Directive: From the records below, pull out every line that contains the string "shown".

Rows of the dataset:
☆ ☆ ☆ ☆ ☆ ☆ ☆

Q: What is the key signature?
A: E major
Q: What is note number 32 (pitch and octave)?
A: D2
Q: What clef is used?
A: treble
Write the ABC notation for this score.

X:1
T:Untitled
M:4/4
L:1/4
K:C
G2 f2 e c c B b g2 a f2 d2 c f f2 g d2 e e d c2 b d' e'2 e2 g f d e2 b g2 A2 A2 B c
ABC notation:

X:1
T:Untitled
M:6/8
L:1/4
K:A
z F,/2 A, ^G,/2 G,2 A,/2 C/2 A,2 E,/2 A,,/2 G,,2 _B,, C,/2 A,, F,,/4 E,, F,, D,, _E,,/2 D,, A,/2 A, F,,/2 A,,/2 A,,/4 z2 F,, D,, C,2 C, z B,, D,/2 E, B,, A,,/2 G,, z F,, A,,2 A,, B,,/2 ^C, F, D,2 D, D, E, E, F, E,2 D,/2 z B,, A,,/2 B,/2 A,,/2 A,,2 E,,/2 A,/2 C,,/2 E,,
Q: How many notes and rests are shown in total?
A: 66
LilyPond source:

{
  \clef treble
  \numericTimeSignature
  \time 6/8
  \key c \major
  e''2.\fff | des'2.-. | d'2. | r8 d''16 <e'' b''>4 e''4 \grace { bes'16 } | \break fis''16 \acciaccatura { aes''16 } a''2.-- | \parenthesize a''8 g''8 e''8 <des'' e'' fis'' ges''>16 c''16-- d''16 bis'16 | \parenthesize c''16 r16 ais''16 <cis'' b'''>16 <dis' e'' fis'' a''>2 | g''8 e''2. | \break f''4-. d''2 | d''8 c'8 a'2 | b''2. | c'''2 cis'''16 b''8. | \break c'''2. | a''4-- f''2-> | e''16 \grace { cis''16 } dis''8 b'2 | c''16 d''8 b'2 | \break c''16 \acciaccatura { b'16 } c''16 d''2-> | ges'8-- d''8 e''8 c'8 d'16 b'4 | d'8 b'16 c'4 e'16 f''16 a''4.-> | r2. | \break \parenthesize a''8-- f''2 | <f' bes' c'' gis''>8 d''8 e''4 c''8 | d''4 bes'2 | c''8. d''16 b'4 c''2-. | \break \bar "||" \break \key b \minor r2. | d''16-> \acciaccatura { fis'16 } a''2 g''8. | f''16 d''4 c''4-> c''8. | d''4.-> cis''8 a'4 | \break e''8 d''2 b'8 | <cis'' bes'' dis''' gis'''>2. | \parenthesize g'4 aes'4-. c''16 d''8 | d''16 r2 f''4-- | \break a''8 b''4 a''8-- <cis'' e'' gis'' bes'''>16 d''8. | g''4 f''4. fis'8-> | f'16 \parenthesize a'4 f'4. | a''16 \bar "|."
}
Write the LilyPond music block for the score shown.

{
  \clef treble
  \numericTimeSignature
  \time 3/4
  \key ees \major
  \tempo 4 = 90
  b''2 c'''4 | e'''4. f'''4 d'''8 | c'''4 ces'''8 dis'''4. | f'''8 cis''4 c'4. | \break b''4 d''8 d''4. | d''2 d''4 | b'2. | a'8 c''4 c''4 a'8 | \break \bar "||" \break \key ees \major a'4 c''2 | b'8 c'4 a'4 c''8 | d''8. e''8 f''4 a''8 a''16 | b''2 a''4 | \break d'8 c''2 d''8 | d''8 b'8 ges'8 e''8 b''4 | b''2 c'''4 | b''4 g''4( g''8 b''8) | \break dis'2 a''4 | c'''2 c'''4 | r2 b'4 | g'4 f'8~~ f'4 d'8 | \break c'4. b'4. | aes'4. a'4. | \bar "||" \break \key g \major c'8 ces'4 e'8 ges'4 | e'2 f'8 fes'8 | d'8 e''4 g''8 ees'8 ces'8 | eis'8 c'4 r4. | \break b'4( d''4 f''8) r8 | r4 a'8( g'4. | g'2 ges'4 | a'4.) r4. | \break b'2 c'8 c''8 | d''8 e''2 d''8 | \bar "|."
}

☆ ☆ ☆ ☆ ☆ ☆ ☆

Task response:
Q: How many notes and rests are shown in total?
Write the LilyPond music block for the score shown.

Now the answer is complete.